>> Begin
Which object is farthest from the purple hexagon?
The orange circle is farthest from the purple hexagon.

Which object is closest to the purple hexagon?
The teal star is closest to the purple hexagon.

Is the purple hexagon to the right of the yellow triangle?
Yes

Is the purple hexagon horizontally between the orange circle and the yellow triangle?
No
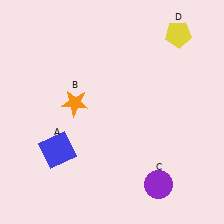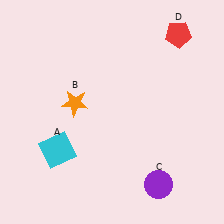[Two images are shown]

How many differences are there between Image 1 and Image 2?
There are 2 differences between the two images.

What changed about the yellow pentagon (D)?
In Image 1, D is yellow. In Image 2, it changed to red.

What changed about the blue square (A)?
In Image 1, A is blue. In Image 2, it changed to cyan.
>> End
>> Begin
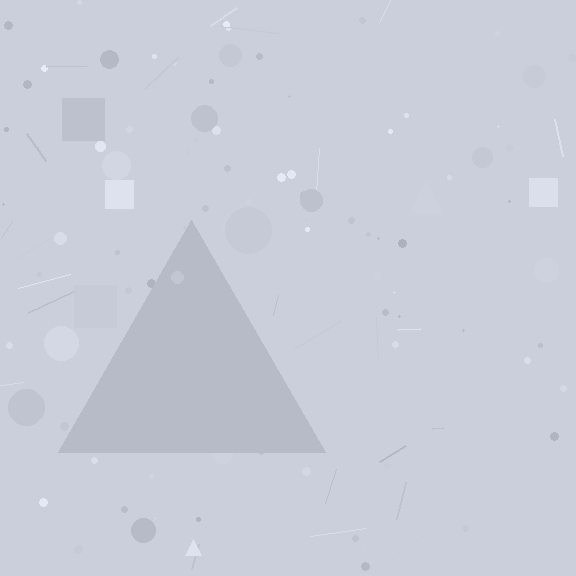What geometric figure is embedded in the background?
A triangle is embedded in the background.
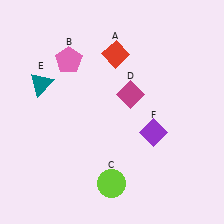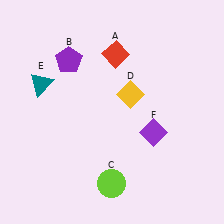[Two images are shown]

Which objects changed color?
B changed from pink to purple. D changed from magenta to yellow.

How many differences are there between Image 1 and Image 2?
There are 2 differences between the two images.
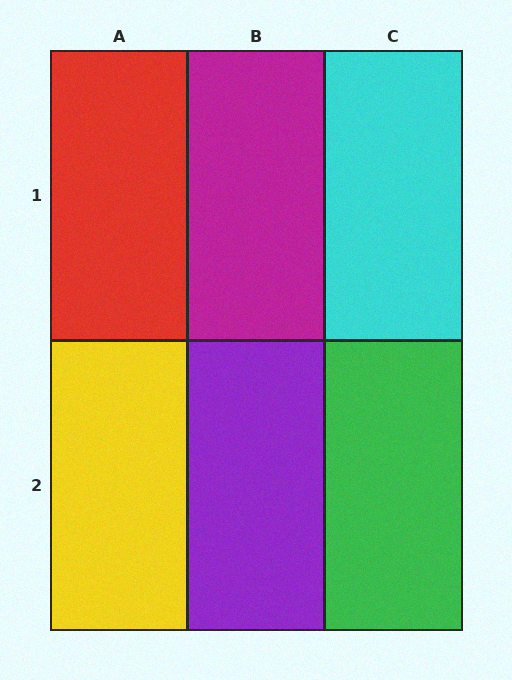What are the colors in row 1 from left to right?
>> End
### GIVEN PROBLEM
Do not copy any pictures. Retype exactly the stretch from the line with "What geometric figure" through the line with "What are the".

### WRITTEN ANSWER
What geometric figure is embedded in the background?
A triangle is embedded in the background.
[Two images are shown]

Which objects changed color?
B changed from pink to purple. D changed from magenta to yellow.

How many differences are there between Image 1 and Image 2?
There are 2 differences between the two images.
What are the colors in row 1 from left to right?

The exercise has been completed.